======== DATA SECTION ========

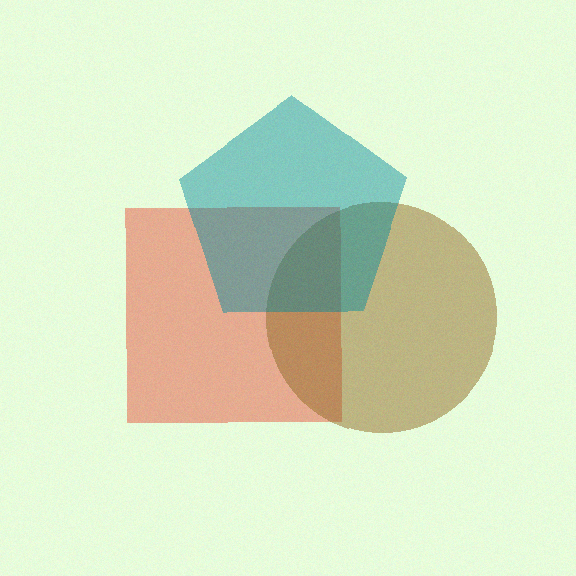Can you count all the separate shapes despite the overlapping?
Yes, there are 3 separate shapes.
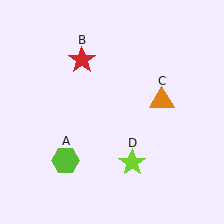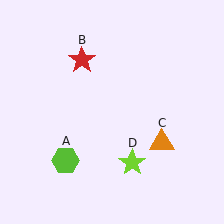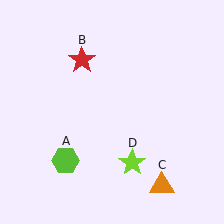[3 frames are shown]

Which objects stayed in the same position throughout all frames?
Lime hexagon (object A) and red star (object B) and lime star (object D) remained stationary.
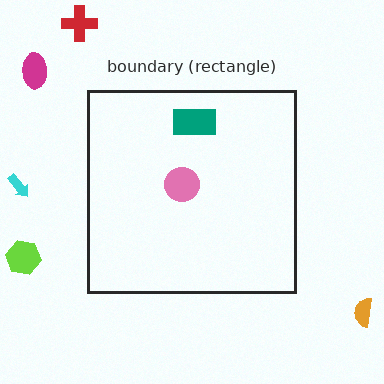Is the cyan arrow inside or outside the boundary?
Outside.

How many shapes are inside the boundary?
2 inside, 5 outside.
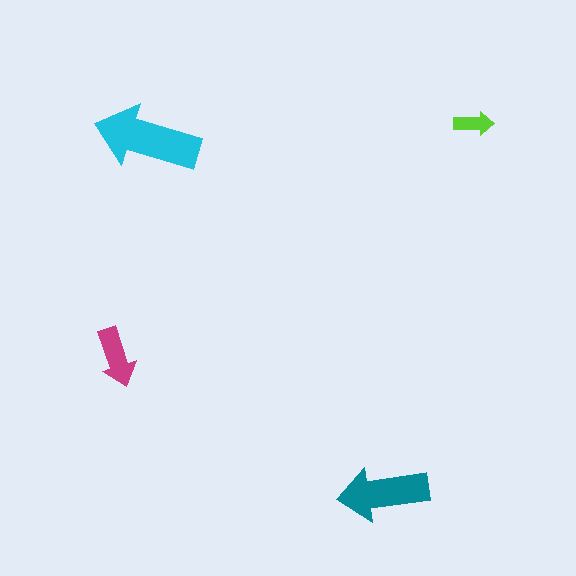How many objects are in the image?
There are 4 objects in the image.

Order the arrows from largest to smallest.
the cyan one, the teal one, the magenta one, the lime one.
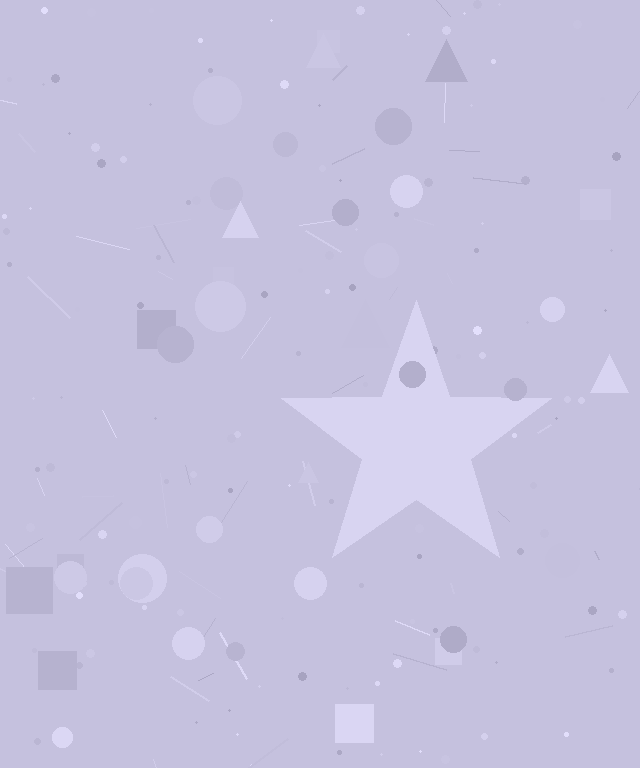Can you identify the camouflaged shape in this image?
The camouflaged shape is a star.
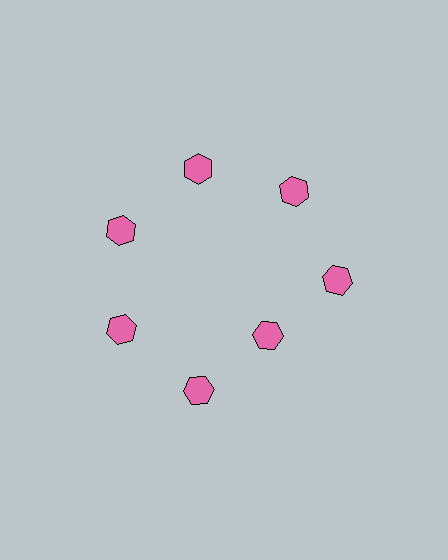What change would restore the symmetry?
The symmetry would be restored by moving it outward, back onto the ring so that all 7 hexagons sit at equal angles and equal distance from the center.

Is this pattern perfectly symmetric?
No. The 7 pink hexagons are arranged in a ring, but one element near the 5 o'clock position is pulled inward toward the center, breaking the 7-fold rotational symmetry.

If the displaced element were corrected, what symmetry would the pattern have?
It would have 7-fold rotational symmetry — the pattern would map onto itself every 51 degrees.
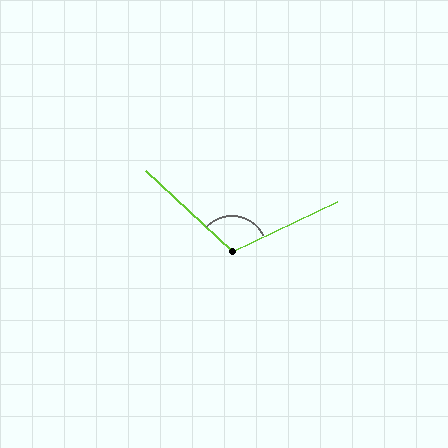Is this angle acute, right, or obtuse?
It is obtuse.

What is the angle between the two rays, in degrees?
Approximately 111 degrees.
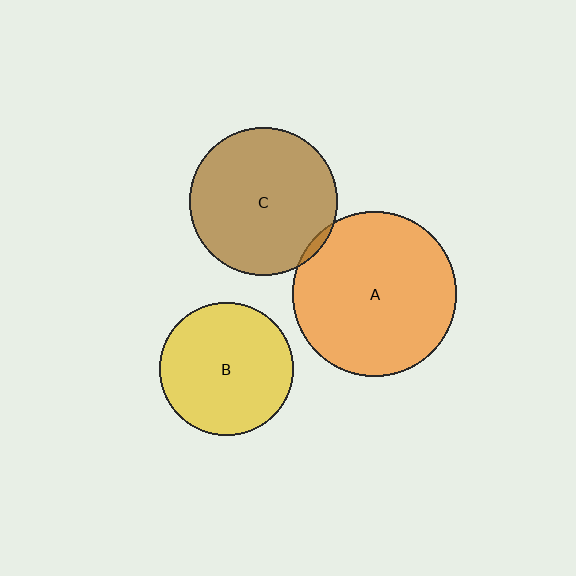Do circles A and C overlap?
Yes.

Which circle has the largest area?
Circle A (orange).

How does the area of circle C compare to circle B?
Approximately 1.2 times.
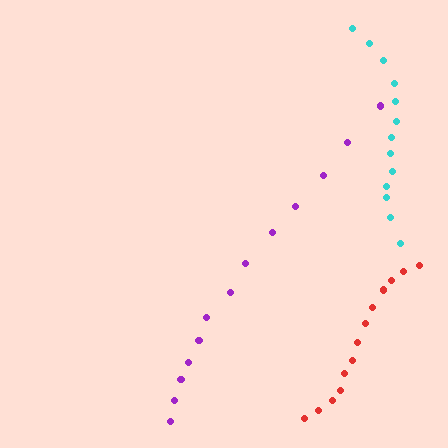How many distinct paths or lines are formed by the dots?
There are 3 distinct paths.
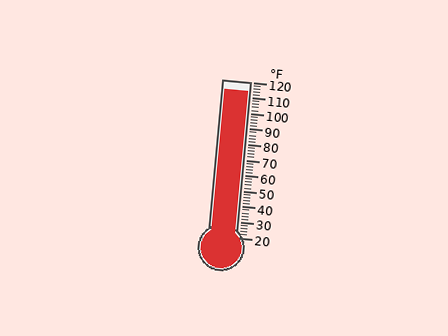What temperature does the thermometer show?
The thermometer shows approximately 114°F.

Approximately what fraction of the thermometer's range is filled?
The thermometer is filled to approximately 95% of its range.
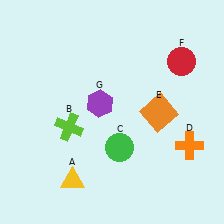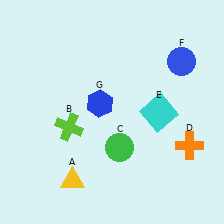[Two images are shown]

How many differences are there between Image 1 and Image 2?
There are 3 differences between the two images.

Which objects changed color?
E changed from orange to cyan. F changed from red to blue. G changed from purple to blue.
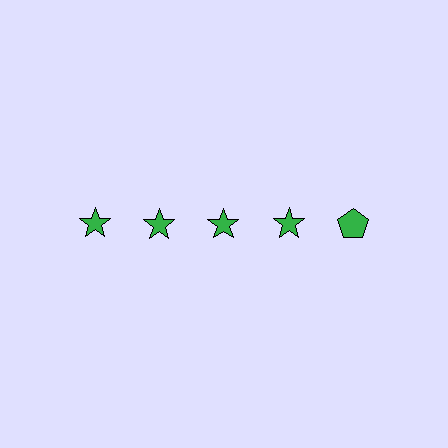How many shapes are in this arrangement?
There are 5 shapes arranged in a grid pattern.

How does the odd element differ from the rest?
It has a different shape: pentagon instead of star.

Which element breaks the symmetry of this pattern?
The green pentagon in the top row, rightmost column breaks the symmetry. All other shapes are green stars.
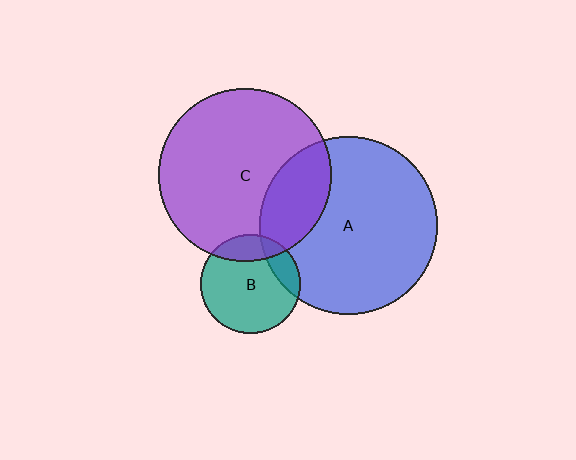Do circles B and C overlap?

========

# WORK INSTRUCTIONS
Leave out every picture, and repeat word for word only the lines from the one holding "[Two images are shown]" through the end of the entries above, both ends included.

# OUTPUT FOR THIS TASK
[Two images are shown]

How many differences are there between Image 1 and Image 2?
There are 3 differences between the two images.

Which objects changed color?
E changed from orange to cyan. F changed from red to blue. G changed from purple to blue.
How many shapes are in this arrangement?
There are 5 shapes arranged in a grid pattern.

How does the odd element differ from the rest?
It has a different shape: pentagon instead of star.

Which element breaks the symmetry of this pattern?
The green pentagon in the top row, rightmost column breaks the symmetry. All other shapes are green stars.
Do circles B and C overlap?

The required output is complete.